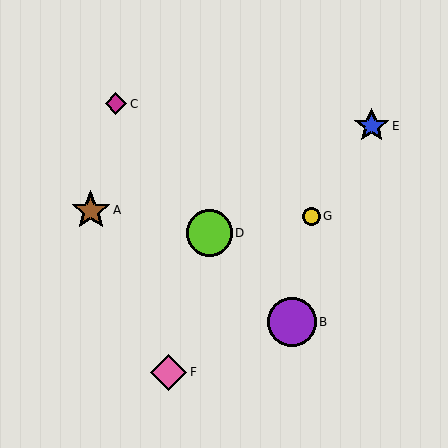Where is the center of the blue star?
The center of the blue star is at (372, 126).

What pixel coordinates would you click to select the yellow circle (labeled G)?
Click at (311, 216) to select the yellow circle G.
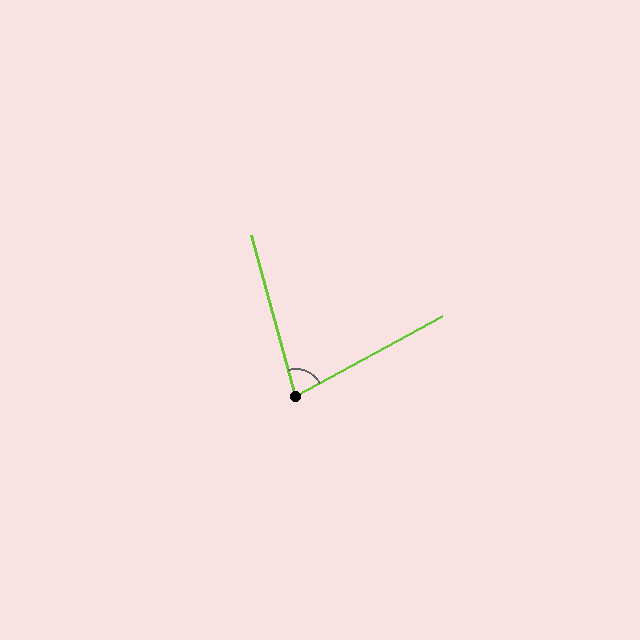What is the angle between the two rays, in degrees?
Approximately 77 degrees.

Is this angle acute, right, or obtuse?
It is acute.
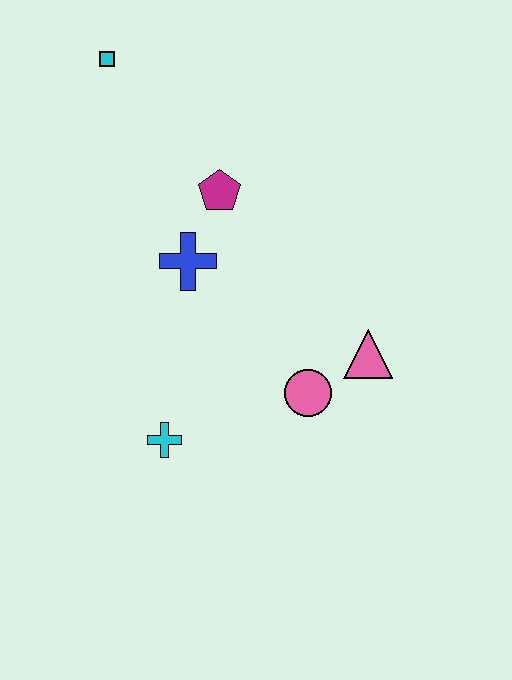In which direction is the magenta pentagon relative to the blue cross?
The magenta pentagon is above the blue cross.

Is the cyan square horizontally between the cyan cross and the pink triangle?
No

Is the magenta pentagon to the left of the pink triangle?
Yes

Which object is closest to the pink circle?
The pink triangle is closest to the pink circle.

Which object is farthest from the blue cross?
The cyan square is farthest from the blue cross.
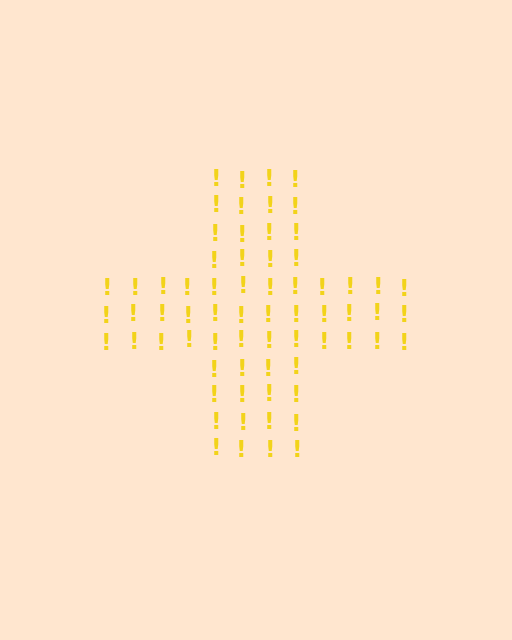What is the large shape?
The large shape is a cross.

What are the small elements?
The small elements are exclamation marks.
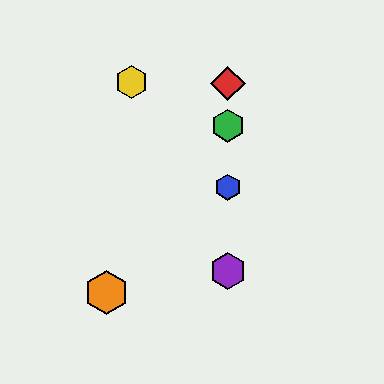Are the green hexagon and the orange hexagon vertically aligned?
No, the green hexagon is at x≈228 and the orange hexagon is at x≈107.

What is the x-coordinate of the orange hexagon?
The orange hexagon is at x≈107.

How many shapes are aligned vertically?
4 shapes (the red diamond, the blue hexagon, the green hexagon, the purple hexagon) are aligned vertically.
◆ ◆ ◆ ◆ ◆
* What you will do: Output only the lines running from the line with "What are the small elements?" through the last line of the entries above, inclusive, with pictures excluded.

* Task output:
What are the small elements?
The small elements are exclamation marks.
Are the green hexagon and the orange hexagon vertically aligned?
No, the green hexagon is at x≈228 and the orange hexagon is at x≈107.

What is the x-coordinate of the orange hexagon?
The orange hexagon is at x≈107.

How many shapes are aligned vertically?
4 shapes (the red diamond, the blue hexagon, the green hexagon, the purple hexagon) are aligned vertically.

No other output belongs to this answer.